### Recorded data
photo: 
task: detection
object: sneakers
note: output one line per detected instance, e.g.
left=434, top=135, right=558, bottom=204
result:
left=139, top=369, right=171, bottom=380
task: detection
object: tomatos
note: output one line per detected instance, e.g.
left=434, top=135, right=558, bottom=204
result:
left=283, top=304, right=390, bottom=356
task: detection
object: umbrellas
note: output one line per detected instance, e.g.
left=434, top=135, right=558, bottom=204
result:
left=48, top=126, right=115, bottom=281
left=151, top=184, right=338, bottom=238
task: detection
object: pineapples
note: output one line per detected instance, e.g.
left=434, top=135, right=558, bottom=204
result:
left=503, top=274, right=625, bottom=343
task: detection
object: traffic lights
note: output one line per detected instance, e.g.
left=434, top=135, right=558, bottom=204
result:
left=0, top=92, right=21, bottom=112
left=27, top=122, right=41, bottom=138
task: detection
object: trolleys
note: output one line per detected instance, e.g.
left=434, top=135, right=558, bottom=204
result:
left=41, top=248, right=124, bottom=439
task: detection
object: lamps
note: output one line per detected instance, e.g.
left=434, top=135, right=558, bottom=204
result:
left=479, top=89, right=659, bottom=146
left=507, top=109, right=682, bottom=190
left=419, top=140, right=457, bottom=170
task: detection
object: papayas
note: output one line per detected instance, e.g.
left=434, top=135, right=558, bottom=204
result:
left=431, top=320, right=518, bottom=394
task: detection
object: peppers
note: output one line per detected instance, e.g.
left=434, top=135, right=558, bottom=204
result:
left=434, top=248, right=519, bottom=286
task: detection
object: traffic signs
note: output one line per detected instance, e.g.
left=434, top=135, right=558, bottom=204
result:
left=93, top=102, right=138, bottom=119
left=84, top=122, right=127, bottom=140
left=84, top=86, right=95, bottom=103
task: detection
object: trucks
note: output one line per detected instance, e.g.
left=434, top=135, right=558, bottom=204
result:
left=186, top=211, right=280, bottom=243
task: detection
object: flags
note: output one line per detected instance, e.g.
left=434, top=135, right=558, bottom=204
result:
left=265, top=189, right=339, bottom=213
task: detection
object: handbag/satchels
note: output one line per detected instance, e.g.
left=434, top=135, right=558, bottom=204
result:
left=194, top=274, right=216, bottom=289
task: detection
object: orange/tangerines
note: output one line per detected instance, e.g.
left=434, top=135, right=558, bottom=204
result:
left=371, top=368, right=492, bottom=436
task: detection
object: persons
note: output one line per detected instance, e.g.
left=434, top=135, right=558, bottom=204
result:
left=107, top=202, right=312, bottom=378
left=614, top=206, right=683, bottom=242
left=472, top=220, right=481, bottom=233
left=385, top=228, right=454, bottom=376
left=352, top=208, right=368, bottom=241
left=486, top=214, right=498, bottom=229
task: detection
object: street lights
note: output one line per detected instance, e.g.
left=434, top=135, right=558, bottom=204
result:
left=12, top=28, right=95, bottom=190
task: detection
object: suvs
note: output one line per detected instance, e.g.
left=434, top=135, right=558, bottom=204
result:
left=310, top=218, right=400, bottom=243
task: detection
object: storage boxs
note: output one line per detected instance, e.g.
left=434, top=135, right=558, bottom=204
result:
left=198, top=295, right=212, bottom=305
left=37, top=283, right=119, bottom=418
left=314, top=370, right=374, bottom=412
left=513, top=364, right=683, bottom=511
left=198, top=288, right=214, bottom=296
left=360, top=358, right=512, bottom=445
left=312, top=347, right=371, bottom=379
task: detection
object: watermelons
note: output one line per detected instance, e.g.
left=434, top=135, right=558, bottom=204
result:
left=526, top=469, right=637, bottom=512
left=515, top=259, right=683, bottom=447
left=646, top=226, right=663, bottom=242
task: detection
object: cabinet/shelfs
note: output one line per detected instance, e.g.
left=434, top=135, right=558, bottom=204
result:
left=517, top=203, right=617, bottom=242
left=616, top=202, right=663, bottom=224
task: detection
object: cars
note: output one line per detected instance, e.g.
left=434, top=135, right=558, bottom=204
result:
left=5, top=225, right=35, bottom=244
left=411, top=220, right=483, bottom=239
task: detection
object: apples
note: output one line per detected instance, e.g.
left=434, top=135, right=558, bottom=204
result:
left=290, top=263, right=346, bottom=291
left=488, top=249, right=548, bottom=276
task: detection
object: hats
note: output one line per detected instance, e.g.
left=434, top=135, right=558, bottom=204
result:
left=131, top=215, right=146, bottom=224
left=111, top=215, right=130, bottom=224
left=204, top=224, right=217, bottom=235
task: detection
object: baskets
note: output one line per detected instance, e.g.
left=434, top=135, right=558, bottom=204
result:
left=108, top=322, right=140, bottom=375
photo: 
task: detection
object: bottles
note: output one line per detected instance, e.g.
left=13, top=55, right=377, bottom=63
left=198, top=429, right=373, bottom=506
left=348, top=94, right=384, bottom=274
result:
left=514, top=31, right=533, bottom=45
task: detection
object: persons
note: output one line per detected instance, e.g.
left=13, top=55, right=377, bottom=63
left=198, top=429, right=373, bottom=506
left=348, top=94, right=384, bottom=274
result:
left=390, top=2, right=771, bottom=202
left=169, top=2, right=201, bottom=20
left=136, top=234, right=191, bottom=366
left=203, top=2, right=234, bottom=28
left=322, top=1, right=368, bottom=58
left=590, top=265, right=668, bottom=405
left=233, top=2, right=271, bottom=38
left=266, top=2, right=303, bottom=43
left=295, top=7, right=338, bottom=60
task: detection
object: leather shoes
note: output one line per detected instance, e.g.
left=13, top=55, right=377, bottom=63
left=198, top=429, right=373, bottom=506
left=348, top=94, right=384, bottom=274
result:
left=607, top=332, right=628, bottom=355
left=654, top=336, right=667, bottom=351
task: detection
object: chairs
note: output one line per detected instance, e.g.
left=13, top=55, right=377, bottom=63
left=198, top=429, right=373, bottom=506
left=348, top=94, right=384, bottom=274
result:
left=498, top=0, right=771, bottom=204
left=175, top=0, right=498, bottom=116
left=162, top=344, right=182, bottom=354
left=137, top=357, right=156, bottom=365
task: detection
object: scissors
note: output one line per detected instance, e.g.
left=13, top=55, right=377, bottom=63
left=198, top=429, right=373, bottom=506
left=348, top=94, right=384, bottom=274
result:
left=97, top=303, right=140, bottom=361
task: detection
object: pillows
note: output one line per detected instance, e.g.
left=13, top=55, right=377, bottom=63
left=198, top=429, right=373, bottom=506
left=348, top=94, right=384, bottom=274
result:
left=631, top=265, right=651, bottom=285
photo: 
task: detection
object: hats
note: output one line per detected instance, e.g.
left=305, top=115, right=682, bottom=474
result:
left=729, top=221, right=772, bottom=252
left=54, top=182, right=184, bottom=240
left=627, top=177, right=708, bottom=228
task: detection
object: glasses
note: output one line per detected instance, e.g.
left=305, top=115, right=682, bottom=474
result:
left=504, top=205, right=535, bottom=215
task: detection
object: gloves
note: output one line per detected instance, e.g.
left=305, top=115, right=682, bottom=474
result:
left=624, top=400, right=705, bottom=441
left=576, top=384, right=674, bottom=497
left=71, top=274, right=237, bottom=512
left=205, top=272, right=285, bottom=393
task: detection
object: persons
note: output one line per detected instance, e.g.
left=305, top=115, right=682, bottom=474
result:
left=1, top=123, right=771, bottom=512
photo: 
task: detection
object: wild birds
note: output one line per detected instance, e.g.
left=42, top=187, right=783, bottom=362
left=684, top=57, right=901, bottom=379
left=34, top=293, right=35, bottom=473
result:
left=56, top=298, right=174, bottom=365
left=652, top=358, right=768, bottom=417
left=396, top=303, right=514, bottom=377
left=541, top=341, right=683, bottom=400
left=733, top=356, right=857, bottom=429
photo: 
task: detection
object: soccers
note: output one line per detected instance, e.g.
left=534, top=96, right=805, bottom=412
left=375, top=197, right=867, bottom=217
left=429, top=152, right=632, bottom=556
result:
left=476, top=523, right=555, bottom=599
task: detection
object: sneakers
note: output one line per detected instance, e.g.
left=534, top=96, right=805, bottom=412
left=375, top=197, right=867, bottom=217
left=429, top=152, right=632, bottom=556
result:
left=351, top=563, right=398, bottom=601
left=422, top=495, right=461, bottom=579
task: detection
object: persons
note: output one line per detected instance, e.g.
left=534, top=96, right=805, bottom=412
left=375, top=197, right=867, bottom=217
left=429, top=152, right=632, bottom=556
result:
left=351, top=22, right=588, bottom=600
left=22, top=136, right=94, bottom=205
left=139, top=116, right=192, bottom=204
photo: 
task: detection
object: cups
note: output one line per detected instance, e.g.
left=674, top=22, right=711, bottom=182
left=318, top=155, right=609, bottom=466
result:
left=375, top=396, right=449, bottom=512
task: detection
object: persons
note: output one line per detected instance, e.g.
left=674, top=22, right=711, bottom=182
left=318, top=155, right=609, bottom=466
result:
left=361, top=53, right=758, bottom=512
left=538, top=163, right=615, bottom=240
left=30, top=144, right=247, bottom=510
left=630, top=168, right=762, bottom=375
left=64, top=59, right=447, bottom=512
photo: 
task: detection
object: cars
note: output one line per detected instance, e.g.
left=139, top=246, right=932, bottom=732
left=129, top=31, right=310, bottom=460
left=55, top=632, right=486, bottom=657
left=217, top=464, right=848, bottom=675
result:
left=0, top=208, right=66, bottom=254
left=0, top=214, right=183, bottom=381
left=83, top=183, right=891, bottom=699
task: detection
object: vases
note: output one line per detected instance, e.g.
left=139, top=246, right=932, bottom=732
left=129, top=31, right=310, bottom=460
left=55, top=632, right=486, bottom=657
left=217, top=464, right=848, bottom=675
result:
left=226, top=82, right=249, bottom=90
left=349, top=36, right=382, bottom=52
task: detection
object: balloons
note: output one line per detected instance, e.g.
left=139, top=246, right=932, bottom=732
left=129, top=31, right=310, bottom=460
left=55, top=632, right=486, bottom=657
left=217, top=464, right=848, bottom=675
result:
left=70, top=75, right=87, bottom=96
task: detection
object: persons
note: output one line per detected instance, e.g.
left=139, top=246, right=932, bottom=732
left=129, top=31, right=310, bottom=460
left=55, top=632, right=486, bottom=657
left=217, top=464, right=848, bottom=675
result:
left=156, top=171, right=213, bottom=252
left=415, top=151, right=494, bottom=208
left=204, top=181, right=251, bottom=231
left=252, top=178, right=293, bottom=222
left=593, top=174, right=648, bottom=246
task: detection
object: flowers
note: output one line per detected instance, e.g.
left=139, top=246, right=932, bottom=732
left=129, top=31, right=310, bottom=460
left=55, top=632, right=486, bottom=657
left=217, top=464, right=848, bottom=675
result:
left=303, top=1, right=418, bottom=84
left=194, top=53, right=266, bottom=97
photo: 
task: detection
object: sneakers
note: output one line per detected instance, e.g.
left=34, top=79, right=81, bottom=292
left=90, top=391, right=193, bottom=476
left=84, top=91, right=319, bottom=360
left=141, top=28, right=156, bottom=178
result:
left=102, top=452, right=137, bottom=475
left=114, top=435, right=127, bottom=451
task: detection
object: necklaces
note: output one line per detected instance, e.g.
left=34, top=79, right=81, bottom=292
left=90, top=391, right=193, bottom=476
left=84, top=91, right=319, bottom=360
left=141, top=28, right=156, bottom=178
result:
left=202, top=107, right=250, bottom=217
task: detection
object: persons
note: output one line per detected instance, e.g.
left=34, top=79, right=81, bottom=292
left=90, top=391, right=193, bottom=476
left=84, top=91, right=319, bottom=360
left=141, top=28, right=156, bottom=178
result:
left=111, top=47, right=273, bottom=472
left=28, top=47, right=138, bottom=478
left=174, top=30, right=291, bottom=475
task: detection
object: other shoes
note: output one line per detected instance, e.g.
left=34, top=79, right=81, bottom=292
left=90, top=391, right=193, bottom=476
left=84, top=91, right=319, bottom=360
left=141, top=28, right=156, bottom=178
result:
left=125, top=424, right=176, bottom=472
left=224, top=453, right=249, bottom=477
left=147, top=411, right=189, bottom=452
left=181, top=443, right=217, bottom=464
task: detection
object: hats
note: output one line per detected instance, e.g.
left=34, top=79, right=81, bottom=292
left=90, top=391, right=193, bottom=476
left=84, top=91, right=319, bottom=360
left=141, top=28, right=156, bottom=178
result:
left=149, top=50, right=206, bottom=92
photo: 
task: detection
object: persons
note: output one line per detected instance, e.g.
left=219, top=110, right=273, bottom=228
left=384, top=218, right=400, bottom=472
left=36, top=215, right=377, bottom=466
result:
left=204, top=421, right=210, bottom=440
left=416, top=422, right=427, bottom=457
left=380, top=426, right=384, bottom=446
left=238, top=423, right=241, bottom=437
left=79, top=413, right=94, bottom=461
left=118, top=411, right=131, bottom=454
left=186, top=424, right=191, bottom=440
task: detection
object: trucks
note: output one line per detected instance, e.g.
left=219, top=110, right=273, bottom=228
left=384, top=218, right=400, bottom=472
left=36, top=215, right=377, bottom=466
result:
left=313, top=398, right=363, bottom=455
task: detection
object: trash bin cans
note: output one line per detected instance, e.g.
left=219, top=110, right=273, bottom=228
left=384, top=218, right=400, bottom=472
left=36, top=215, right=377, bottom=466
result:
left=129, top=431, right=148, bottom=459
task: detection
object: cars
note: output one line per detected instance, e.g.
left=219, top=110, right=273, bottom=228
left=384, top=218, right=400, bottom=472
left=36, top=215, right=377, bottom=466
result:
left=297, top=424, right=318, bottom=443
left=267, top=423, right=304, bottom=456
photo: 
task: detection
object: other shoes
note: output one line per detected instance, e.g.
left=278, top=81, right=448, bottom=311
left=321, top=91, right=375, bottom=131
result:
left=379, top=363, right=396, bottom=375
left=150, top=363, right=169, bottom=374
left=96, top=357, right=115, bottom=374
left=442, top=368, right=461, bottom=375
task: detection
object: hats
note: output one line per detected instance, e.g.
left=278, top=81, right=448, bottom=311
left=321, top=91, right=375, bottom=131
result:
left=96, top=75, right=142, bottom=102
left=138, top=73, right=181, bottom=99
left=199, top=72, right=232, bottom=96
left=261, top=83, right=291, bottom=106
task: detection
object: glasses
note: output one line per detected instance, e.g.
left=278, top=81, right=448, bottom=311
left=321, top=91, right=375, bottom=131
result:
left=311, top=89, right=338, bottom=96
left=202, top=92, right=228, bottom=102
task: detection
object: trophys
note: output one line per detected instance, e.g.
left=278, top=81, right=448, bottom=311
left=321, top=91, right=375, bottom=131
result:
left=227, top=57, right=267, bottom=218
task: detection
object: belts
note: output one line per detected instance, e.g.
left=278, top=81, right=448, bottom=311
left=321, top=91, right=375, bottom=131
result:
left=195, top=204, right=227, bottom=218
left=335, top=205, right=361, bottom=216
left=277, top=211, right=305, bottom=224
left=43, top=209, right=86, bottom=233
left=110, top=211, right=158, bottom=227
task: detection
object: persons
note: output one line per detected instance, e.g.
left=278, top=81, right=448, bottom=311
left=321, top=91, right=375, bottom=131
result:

### OBJECTIVE
Tally the lines in the entries above that contain the string "lights", matching case exactly, and give only the number.

### PROBLEM SOLUTION
2